= WHAT THIS TASK INVOLVES =
Each line from the one containing "Which two adjacent" through the end of the listing below must be copied exactly; pictures are excluded.
-- Start DATA SHOWN --
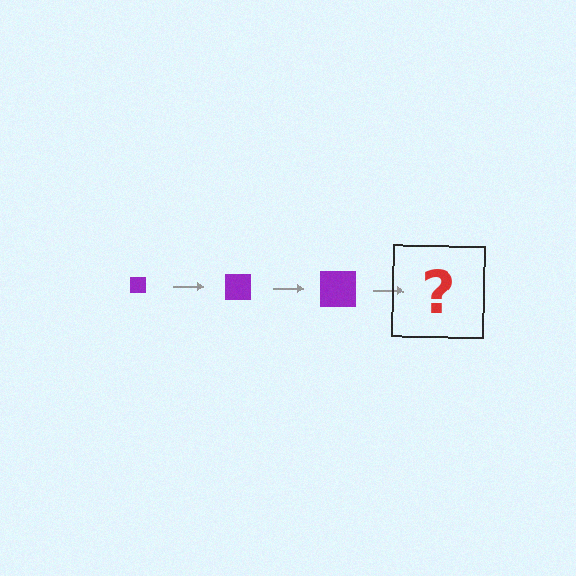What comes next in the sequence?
The next element should be a purple square, larger than the previous one.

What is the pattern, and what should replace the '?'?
The pattern is that the square gets progressively larger each step. The '?' should be a purple square, larger than the previous one.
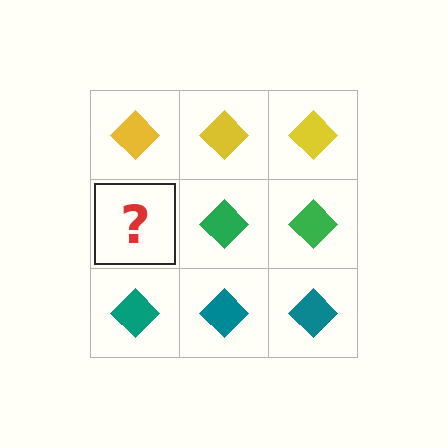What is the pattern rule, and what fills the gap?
The rule is that each row has a consistent color. The gap should be filled with a green diamond.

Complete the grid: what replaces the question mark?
The question mark should be replaced with a green diamond.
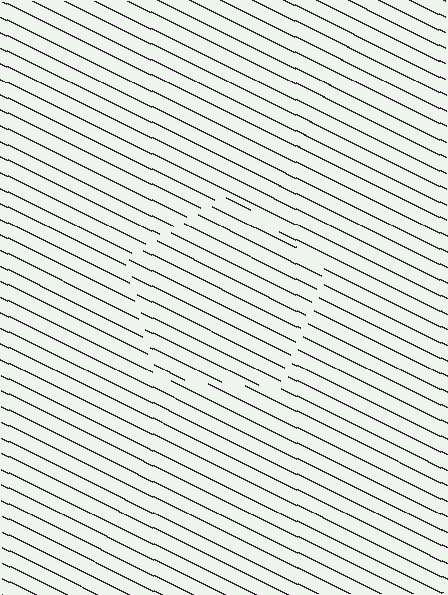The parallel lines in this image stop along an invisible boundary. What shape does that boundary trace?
An illusory pentagon. The interior of the shape contains the same grating, shifted by half a period — the contour is defined by the phase discontinuity where line-ends from the inner and outer gratings abut.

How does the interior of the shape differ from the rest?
The interior of the shape contains the same grating, shifted by half a period — the contour is defined by the phase discontinuity where line-ends from the inner and outer gratings abut.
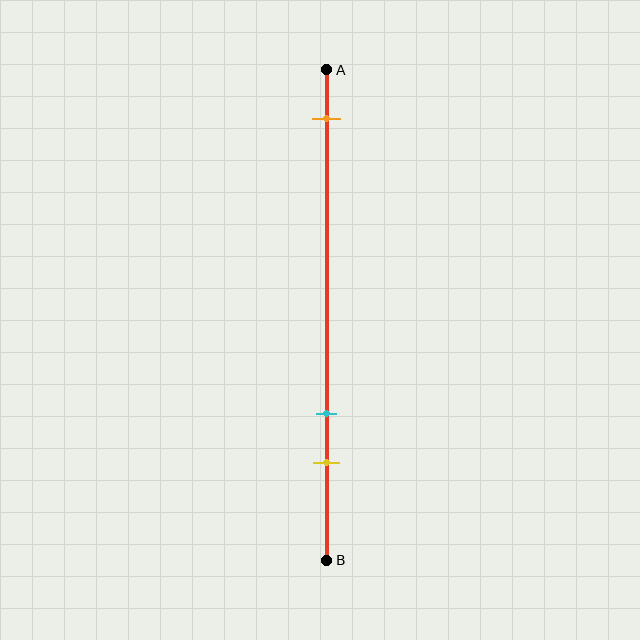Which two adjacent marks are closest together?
The cyan and yellow marks are the closest adjacent pair.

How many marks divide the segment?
There are 3 marks dividing the segment.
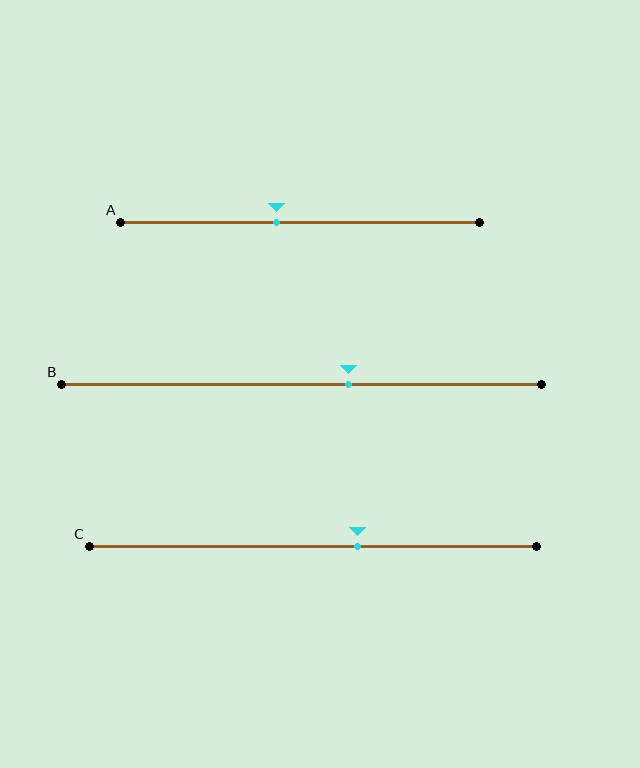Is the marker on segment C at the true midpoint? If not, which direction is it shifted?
No, the marker on segment C is shifted to the right by about 10% of the segment length.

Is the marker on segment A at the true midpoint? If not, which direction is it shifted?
No, the marker on segment A is shifted to the left by about 7% of the segment length.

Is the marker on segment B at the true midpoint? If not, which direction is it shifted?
No, the marker on segment B is shifted to the right by about 10% of the segment length.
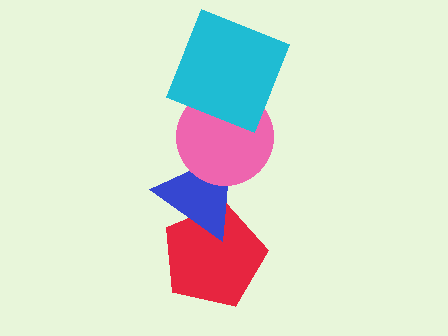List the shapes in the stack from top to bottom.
From top to bottom: the cyan square, the pink circle, the blue triangle, the red pentagon.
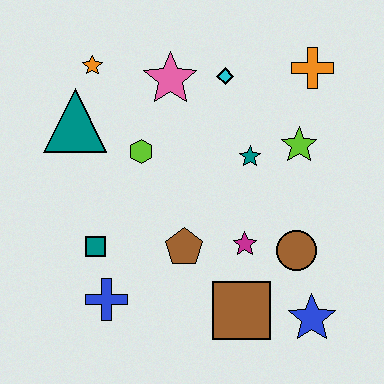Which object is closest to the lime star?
-- End DATA SHOWN --
= WRITTEN SOLUTION =
Which two adjacent marks are closest together?
The cyan and yellow marks are the closest adjacent pair.

How many marks divide the segment?
There are 3 marks dividing the segment.
Is the marker on segment C at the true midpoint? If not, which direction is it shifted?
No, the marker on segment C is shifted to the right by about 10% of the segment length.

Is the marker on segment A at the true midpoint? If not, which direction is it shifted?
No, the marker on segment A is shifted to the left by about 7% of the segment length.

Is the marker on segment B at the true midpoint? If not, which direction is it shifted?
No, the marker on segment B is shifted to the right by about 10% of the segment length.
List the shapes in the stack from top to bottom.
From top to bottom: the cyan square, the pink circle, the blue triangle, the red pentagon.
Which object is closest to the lime star?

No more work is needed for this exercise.